>> START The input

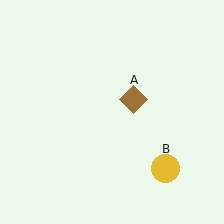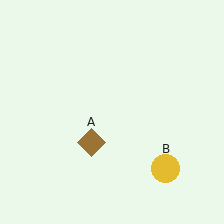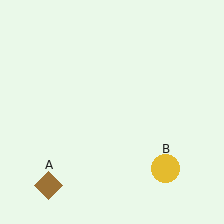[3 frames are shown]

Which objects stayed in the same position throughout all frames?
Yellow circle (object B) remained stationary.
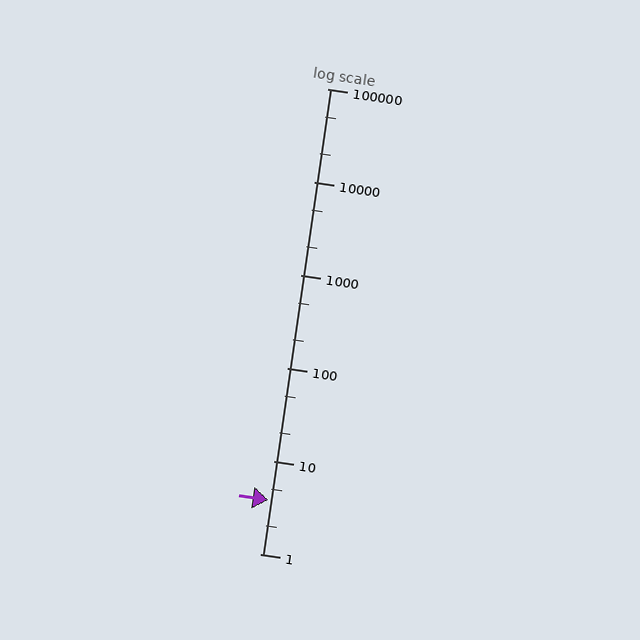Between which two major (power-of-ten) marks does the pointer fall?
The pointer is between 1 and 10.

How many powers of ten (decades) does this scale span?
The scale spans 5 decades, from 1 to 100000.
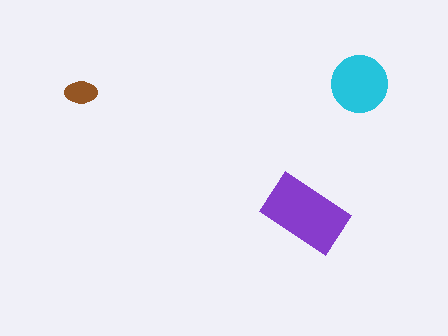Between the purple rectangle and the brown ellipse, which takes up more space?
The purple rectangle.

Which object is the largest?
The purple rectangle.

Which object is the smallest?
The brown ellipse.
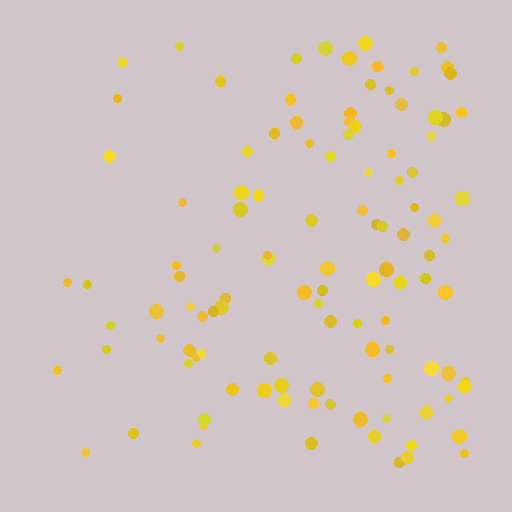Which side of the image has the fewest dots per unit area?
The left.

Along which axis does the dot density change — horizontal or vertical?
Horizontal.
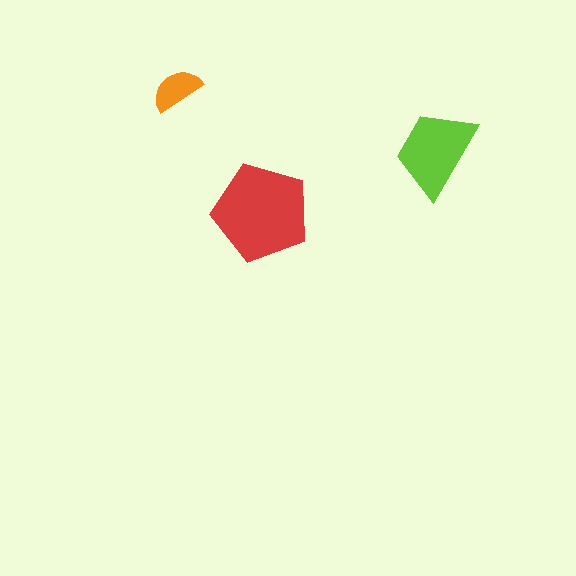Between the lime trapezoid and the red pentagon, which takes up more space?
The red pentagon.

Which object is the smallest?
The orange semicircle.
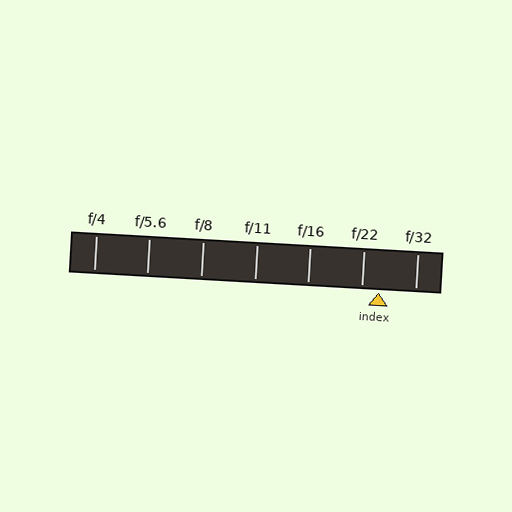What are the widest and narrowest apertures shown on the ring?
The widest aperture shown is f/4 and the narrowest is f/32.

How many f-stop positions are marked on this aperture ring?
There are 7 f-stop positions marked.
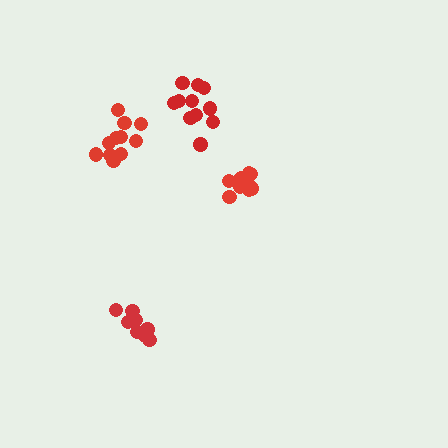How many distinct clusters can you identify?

>> END The input
>> START The input

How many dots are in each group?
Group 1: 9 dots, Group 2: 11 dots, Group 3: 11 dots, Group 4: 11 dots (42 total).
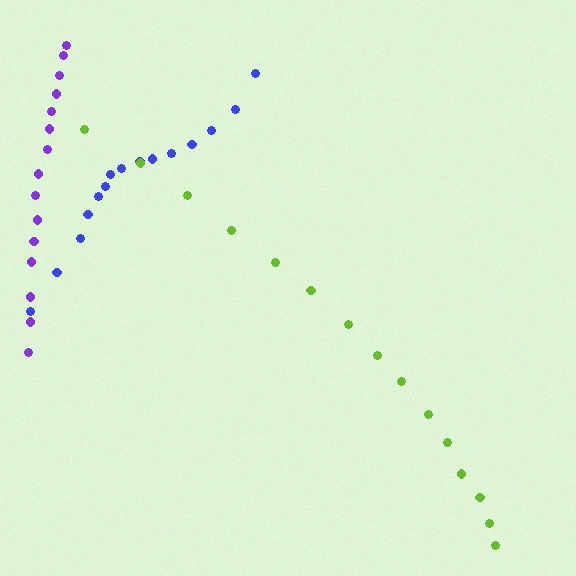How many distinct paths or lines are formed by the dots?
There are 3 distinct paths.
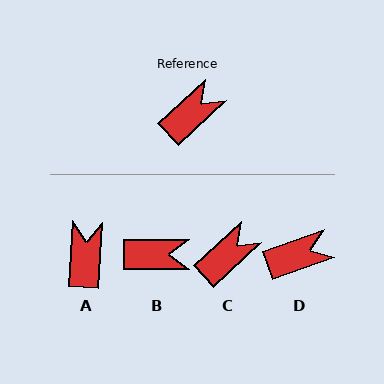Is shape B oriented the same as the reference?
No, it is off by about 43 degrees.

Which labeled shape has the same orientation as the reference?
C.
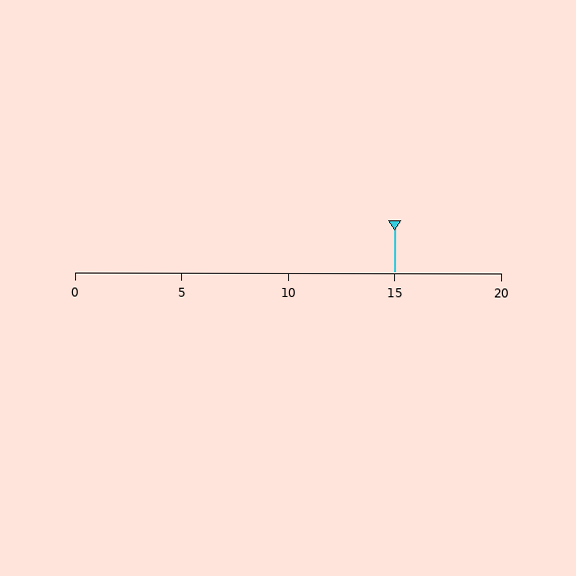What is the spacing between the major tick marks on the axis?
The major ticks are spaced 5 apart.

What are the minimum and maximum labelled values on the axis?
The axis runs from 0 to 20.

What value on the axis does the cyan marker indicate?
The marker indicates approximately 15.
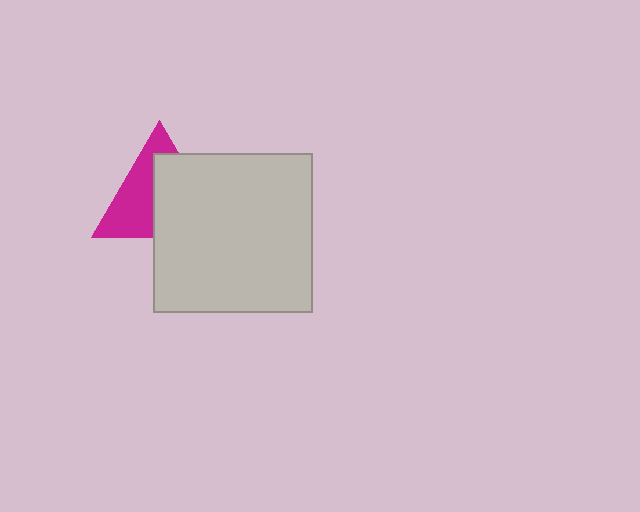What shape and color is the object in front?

>> END The input

Skip all pictures and retype only the stretch from the line that holds "How many f-stop" through the line that holds "How many distinct clusters can you identify?", exactly as written.

Written solution -
How many f-stop positions are marked on this aperture ring?
There are 7 f-stop positions marked.
How many distinct clusters can you identify?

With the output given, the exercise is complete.